TASK GOAL = Nothing outside the lines from the one containing "In what direction" through the one containing "[3 frames are shown]" should be copied, and no pictures either. Copy those lines exactly.

Data extracted from a collection
________________________________________
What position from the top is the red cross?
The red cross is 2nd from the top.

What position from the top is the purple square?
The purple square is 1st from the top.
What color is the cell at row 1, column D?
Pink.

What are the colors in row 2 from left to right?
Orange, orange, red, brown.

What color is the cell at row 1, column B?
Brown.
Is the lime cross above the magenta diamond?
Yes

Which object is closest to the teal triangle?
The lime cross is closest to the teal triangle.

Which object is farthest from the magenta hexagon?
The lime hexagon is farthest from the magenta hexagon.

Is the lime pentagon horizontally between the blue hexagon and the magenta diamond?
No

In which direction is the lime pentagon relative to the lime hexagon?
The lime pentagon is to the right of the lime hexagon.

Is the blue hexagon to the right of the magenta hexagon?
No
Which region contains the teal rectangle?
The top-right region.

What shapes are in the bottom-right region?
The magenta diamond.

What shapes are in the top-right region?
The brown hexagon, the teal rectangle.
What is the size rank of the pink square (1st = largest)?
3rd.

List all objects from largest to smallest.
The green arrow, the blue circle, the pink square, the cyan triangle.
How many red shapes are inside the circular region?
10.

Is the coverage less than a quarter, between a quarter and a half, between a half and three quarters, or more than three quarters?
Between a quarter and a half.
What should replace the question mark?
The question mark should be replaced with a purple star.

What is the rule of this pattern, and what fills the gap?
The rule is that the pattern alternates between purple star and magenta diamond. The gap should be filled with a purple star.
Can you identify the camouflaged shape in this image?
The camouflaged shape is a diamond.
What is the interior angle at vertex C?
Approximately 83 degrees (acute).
________________________________________
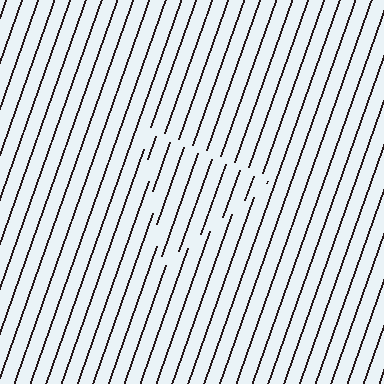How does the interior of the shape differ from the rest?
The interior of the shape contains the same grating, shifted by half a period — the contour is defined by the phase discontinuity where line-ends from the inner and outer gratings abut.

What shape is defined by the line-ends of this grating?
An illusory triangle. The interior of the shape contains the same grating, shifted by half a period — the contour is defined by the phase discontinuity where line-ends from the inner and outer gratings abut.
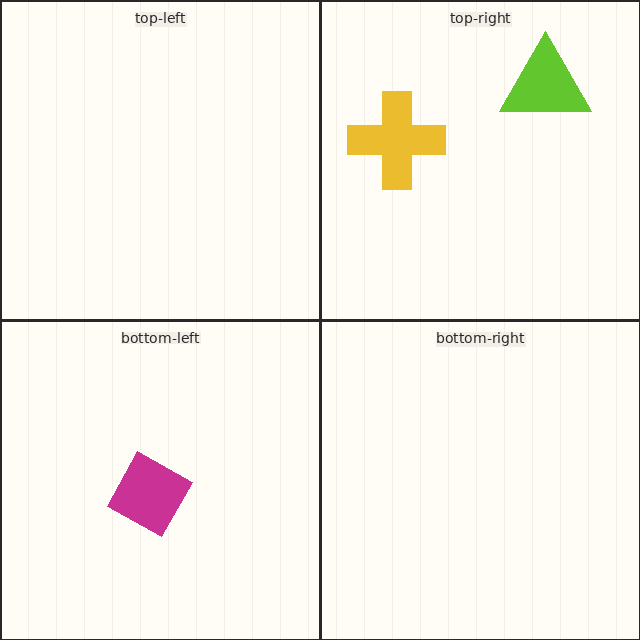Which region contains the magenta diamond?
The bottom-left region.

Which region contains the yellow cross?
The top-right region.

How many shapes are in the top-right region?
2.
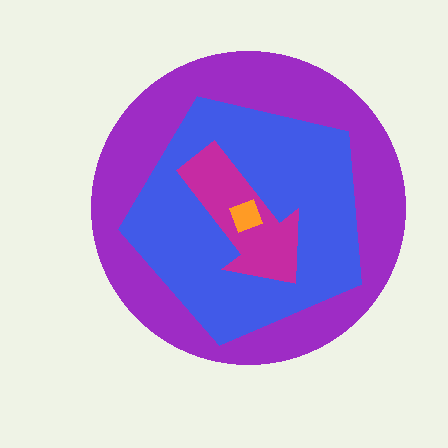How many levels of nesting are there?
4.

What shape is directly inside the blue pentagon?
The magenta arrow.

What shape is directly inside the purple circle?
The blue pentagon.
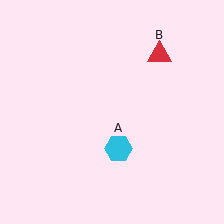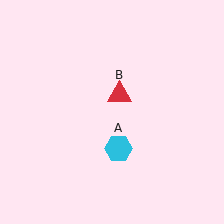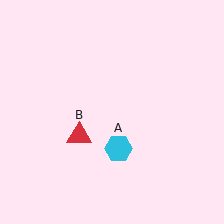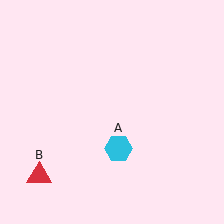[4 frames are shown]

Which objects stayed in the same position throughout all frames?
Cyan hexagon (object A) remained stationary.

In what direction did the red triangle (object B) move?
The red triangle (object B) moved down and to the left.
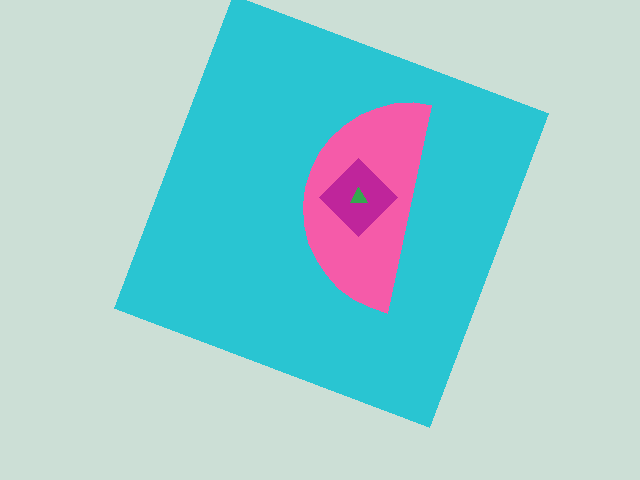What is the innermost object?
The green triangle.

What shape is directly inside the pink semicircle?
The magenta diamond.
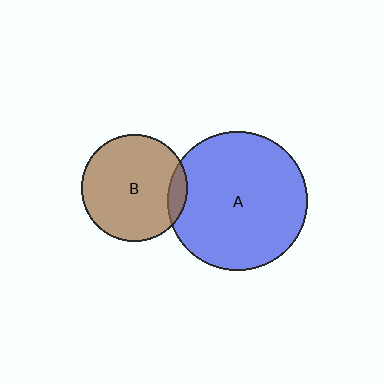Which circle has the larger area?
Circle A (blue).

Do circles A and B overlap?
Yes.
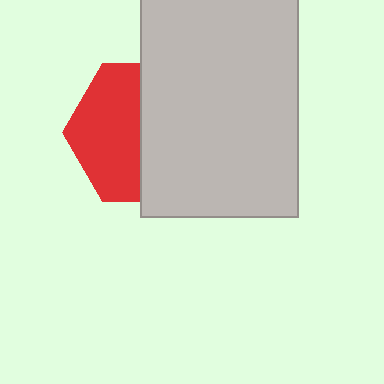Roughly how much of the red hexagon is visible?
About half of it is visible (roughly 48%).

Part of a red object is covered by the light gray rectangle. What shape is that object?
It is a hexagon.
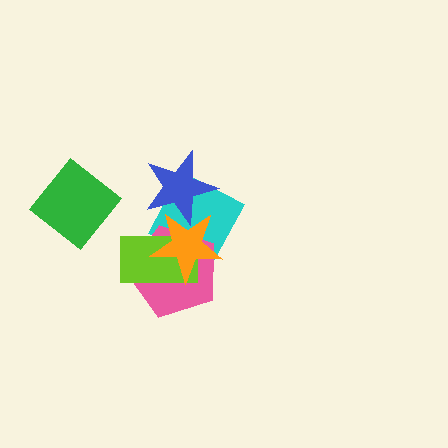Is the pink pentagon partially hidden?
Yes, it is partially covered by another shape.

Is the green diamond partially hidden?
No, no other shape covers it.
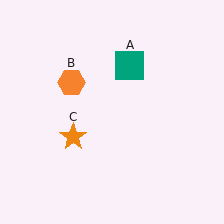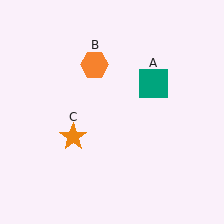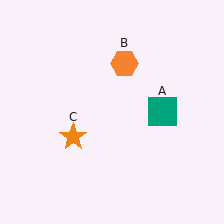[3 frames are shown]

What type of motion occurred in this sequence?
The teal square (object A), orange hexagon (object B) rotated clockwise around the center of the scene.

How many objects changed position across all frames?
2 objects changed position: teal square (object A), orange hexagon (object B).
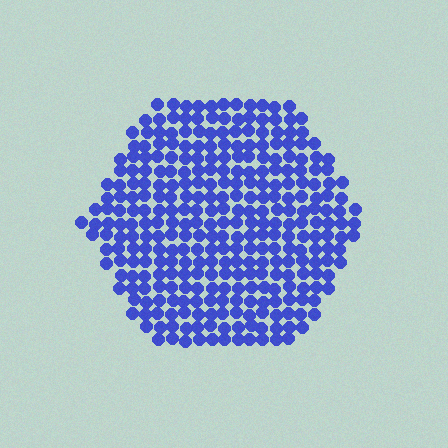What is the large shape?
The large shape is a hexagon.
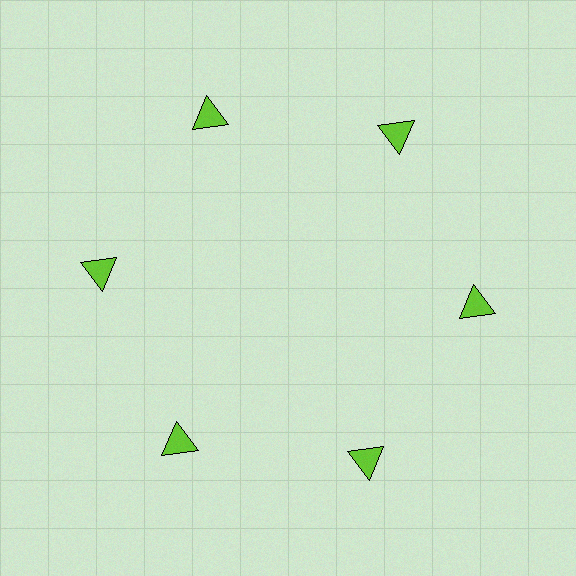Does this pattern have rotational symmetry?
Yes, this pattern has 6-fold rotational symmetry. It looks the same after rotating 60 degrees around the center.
________________________________________
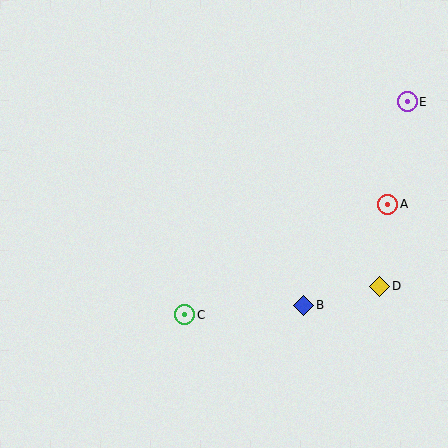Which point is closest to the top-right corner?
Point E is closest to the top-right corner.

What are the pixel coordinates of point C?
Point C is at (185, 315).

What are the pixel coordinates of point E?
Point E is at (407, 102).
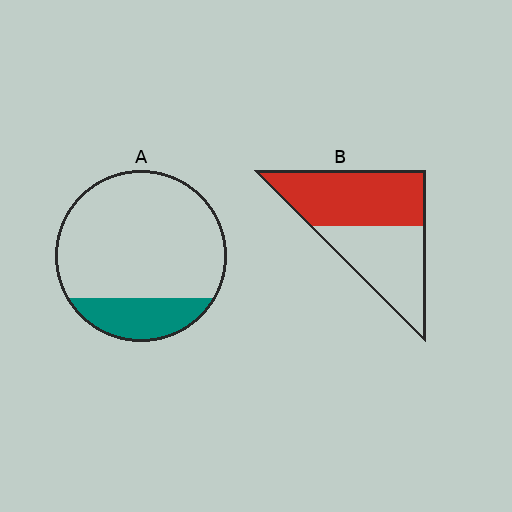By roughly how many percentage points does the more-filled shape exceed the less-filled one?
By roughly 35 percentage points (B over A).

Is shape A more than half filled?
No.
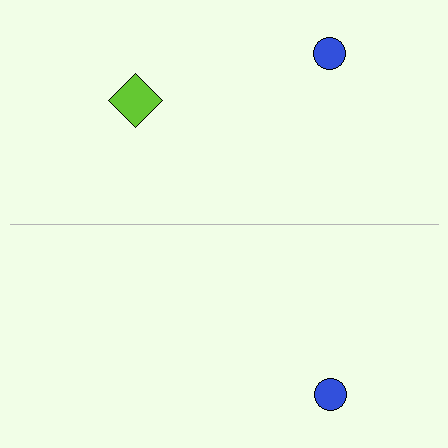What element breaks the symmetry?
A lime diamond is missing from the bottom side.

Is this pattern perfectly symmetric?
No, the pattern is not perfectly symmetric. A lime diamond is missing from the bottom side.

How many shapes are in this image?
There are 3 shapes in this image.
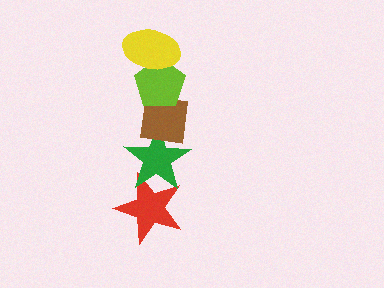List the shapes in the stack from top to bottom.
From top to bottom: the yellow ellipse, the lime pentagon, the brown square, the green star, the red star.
________________________________________
SOLUTION =
In what direction did the red triangle (object B) move?
The red triangle (object B) moved down and to the left.
What is the innermost object?
The green triangle.

What shape is directly inside the pink semicircle?
The magenta diamond.
Which circle has the larger area?
Circle A (blue).

Do circles A and B overlap?
Yes.
Roughly how much of the red hexagon is visible?
About half of it is visible (roughly 48%).

Part of a red object is covered by the light gray rectangle. What shape is that object?
It is a hexagon.
Is the pink pentagon partially hidden?
Yes, it is partially covered by another shape.

Is the green diamond partially hidden?
No, no other shape covers it.
[3 frames are shown]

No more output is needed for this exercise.